# STATED PROBLEM
Write out the complete material exactly as it stands.
++++++++
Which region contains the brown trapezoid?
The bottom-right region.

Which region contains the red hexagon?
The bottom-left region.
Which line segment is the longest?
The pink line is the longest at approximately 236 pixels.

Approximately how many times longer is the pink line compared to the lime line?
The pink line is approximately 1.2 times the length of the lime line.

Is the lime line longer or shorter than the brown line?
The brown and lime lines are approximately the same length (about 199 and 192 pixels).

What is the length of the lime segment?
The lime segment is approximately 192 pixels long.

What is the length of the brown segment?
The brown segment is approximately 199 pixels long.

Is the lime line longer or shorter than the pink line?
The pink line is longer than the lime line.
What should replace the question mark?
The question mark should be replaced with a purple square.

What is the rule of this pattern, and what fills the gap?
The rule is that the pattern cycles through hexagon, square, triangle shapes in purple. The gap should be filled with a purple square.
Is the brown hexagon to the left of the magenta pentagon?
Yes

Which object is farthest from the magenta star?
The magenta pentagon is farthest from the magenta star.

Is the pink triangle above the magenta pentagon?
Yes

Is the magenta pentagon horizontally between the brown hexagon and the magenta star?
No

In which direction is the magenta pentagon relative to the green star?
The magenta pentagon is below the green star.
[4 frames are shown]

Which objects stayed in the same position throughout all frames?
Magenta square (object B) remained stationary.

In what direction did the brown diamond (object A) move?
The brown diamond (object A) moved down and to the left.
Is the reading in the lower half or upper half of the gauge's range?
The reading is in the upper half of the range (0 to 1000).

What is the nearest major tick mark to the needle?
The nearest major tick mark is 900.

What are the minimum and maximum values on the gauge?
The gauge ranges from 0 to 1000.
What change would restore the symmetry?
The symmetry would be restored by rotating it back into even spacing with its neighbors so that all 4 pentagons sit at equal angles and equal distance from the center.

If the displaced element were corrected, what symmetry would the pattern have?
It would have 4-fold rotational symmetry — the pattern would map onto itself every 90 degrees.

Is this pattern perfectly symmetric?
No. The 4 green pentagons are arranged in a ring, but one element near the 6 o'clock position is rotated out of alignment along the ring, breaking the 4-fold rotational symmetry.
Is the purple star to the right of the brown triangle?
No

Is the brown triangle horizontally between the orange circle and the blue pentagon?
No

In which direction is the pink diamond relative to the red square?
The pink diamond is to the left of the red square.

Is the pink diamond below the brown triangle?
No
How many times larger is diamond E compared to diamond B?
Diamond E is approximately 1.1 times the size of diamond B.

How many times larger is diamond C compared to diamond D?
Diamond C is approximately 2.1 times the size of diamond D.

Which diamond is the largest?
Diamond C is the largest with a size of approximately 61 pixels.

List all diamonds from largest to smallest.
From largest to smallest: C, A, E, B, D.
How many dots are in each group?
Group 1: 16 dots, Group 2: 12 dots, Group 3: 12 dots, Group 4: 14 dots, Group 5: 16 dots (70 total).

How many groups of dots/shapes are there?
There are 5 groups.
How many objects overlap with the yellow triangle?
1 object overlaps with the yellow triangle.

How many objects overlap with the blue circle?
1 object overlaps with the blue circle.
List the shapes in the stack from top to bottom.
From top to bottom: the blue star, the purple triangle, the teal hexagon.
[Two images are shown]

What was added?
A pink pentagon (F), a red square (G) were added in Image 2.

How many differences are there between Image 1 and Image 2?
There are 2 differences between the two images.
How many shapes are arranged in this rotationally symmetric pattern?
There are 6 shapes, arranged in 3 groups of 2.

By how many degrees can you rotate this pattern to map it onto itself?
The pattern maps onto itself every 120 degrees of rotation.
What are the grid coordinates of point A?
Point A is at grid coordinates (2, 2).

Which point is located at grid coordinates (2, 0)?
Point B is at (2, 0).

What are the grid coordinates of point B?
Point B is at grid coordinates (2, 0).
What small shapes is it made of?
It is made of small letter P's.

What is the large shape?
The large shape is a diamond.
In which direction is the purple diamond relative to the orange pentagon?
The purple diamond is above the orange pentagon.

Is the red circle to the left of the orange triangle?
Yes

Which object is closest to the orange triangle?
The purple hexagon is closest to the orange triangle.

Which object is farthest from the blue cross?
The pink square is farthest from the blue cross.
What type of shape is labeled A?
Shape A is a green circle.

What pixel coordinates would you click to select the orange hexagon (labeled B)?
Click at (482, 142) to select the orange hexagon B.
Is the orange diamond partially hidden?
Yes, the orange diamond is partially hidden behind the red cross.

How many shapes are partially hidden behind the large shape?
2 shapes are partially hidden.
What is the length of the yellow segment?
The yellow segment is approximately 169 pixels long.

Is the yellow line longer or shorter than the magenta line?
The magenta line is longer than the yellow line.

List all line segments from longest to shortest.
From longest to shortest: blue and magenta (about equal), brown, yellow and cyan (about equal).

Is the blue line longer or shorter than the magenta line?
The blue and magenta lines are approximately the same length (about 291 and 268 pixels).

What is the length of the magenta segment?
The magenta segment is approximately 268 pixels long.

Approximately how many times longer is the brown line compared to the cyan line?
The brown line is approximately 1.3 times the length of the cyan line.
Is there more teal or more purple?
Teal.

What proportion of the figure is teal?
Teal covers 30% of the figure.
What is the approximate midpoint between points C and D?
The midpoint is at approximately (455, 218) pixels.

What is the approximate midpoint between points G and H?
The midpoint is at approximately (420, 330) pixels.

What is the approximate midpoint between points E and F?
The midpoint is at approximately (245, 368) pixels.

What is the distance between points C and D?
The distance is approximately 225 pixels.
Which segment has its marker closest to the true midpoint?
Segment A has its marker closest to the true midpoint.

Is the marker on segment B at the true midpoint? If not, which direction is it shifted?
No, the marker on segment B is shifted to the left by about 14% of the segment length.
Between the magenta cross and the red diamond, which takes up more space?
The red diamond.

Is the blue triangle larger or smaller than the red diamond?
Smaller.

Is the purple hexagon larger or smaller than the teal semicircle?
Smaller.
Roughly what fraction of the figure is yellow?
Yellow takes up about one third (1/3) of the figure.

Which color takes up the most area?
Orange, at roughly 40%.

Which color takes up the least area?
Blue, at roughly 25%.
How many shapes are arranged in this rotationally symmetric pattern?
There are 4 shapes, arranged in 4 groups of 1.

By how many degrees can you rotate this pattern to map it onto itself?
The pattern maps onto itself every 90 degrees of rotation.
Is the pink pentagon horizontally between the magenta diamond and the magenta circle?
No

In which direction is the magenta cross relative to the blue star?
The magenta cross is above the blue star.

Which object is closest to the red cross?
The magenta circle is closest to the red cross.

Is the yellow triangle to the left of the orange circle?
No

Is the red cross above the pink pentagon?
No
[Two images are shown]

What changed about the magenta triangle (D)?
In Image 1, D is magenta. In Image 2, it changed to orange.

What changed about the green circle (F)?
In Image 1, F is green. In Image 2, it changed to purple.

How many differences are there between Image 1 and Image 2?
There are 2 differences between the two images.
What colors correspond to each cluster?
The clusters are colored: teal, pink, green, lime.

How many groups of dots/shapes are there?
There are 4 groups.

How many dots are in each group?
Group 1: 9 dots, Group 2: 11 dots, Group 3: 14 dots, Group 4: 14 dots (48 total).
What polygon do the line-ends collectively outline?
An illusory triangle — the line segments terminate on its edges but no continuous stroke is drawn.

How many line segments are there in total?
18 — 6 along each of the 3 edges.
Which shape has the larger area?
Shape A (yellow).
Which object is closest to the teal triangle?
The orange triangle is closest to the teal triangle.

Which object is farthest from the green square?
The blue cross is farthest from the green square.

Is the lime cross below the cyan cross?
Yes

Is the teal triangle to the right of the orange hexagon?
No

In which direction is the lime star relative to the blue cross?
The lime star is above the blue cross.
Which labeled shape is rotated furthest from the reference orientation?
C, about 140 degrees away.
++++++++
# SOLUTION FOR THIS EXERCISE
Which region contains the brown trapezoid?
The bottom-right region.

Which region contains the red hexagon?
The bottom-left region.
Which line segment is the longest?
The pink line is the longest at approximately 236 pixels.

Approximately how many times longer is the pink line compared to the lime line?
The pink line is approximately 1.2 times the length of the lime line.

Is the lime line longer or shorter than the brown line?
The brown and lime lines are approximately the same length (about 199 and 192 pixels).

What is the length of the lime segment?
The lime segment is approximately 192 pixels long.

What is the length of the brown segment?
The brown segment is approximately 199 pixels long.

Is the lime line longer or shorter than the pink line?
The pink line is longer than the lime line.
What should replace the question mark?
The question mark should be replaced with a purple square.

What is the rule of this pattern, and what fills the gap?
The rule is that the pattern cycles through hexagon, square, triangle shapes in purple. The gap should be filled with a purple square.
Is the brown hexagon to the left of the magenta pentagon?
Yes

Which object is farthest from the magenta star?
The magenta pentagon is farthest from the magenta star.

Is the pink triangle above the magenta pentagon?
Yes

Is the magenta pentagon horizontally between the brown hexagon and the magenta star?
No

In which direction is the magenta pentagon relative to the green star?
The magenta pentagon is below the green star.
[4 frames are shown]

Which objects stayed in the same position throughout all frames?
Magenta square (object B) remained stationary.

In what direction did the brown diamond (object A) move?
The brown diamond (object A) moved down and to the left.
Is the reading in the lower half or upper half of the gauge's range?
The reading is in the upper half of the range (0 to 1000).

What is the nearest major tick mark to the needle?
The nearest major tick mark is 900.

What are the minimum and maximum values on the gauge?
The gauge ranges from 0 to 1000.
What change would restore the symmetry?
The symmetry would be restored by rotating it back into even spacing with its neighbors so that all 4 pentagons sit at equal angles and equal distance from the center.

If the displaced element were corrected, what symmetry would the pattern have?
It would have 4-fold rotational symmetry — the pattern would map onto itself every 90 degrees.

Is this pattern perfectly symmetric?
No. The 4 green pentagons are arranged in a ring, but one element near the 6 o'clock position is rotated out of alignment along the ring, breaking the 4-fold rotational symmetry.
Is the purple star to the right of the brown triangle?
No

Is the brown triangle horizontally between the orange circle and the blue pentagon?
No

In which direction is the pink diamond relative to the red square?
The pink diamond is to the left of the red square.

Is the pink diamond below the brown triangle?
No
How many times larger is diamond E compared to diamond B?
Diamond E is approximately 1.1 times the size of diamond B.

How many times larger is diamond C compared to diamond D?
Diamond C is approximately 2.1 times the size of diamond D.

Which diamond is the largest?
Diamond C is the largest with a size of approximately 61 pixels.

List all diamonds from largest to smallest.
From largest to smallest: C, A, E, B, D.
How many dots are in each group?
Group 1: 16 dots, Group 2: 12 dots, Group 3: 12 dots, Group 4: 14 dots, Group 5: 16 dots (70 total).

How many groups of dots/shapes are there?
There are 5 groups.
How many objects overlap with the yellow triangle?
1 object overlaps with the yellow triangle.

How many objects overlap with the blue circle?
1 object overlaps with the blue circle.
List the shapes in the stack from top to bottom.
From top to bottom: the blue star, the purple triangle, the teal hexagon.
[Two images are shown]

What was added?
A pink pentagon (F), a red square (G) were added in Image 2.

How many differences are there between Image 1 and Image 2?
There are 2 differences between the two images.
How many shapes are arranged in this rotationally symmetric pattern?
There are 6 shapes, arranged in 3 groups of 2.

By how many degrees can you rotate this pattern to map it onto itself?
The pattern maps onto itself every 120 degrees of rotation.
What are the grid coordinates of point A?
Point A is at grid coordinates (2, 2).

Which point is located at grid coordinates (2, 0)?
Point B is at (2, 0).

What are the grid coordinates of point B?
Point B is at grid coordinates (2, 0).
What small shapes is it made of?
It is made of small letter P's.

What is the large shape?
The large shape is a diamond.
In which direction is the purple diamond relative to the orange pentagon?
The purple diamond is above the orange pentagon.

Is the red circle to the left of the orange triangle?
Yes

Which object is closest to the orange triangle?
The purple hexagon is closest to the orange triangle.

Which object is farthest from the blue cross?
The pink square is farthest from the blue cross.
What type of shape is labeled A?
Shape A is a green circle.

What pixel coordinates would you click to select the orange hexagon (labeled B)?
Click at (482, 142) to select the orange hexagon B.
Is the orange diamond partially hidden?
Yes, the orange diamond is partially hidden behind the red cross.

How many shapes are partially hidden behind the large shape?
2 shapes are partially hidden.
What is the length of the yellow segment?
The yellow segment is approximately 169 pixels long.

Is the yellow line longer or shorter than the magenta line?
The magenta line is longer than the yellow line.

List all line segments from longest to shortest.
From longest to shortest: blue and magenta (about equal), brown, yellow and cyan (about equal).

Is the blue line longer or shorter than the magenta line?
The blue and magenta lines are approximately the same length (about 291 and 268 pixels).

What is the length of the magenta segment?
The magenta segment is approximately 268 pixels long.

Approximately how many times longer is the brown line compared to the cyan line?
The brown line is approximately 1.3 times the length of the cyan line.
Is there more teal or more purple?
Teal.

What proportion of the figure is teal?
Teal covers 30% of the figure.
What is the approximate midpoint between points C and D?
The midpoint is at approximately (455, 218) pixels.

What is the approximate midpoint between points G and H?
The midpoint is at approximately (420, 330) pixels.

What is the approximate midpoint between points E and F?
The midpoint is at approximately (245, 368) pixels.

What is the distance between points C and D?
The distance is approximately 225 pixels.
Which segment has its marker closest to the true midpoint?
Segment A has its marker closest to the true midpoint.

Is the marker on segment B at the true midpoint? If not, which direction is it shifted?
No, the marker on segment B is shifted to the left by about 14% of the segment length.
Between the magenta cross and the red diamond, which takes up more space?
The red diamond.

Is the blue triangle larger or smaller than the red diamond?
Smaller.

Is the purple hexagon larger or smaller than the teal semicircle?
Smaller.
Roughly what fraction of the figure is yellow?
Yellow takes up about one third (1/3) of the figure.

Which color takes up the most area?
Orange, at roughly 40%.

Which color takes up the least area?
Blue, at roughly 25%.
How many shapes are arranged in this rotationally symmetric pattern?
There are 4 shapes, arranged in 4 groups of 1.

By how many degrees can you rotate this pattern to map it onto itself?
The pattern maps onto itself every 90 degrees of rotation.
Is the pink pentagon horizontally between the magenta diamond and the magenta circle?
No

In which direction is the magenta cross relative to the blue star?
The magenta cross is above the blue star.

Which object is closest to the red cross?
The magenta circle is closest to the red cross.

Is the yellow triangle to the left of the orange circle?
No

Is the red cross above the pink pentagon?
No
[Two images are shown]

What changed about the magenta triangle (D)?
In Image 1, D is magenta. In Image 2, it changed to orange.

What changed about the green circle (F)?
In Image 1, F is green. In Image 2, it changed to purple.

How many differences are there between Image 1 and Image 2?
There are 2 differences between the two images.
What colors correspond to each cluster?
The clusters are colored: teal, pink, green, lime.

How many groups of dots/shapes are there?
There are 4 groups.

How many dots are in each group?
Group 1: 9 dots, Group 2: 11 dots, Group 3: 14 dots, Group 4: 14 dots (48 total).
What polygon do the line-ends collectively outline?
An illusory triangle — the line segments terminate on its edges but no continuous stroke is drawn.

How many line segments are there in total?
18 — 6 along each of the 3 edges.
Which shape has the larger area?
Shape A (yellow).
Which object is closest to the teal triangle?
The orange triangle is closest to the teal triangle.

Which object is farthest from the green square?
The blue cross is farthest from the green square.

Is the lime cross below the cyan cross?
Yes

Is the teal triangle to the right of the orange hexagon?
No

In which direction is the lime star relative to the blue cross?
The lime star is above the blue cross.
Which labeled shape is rotated furthest from the reference orientation?
C, about 140 degrees away.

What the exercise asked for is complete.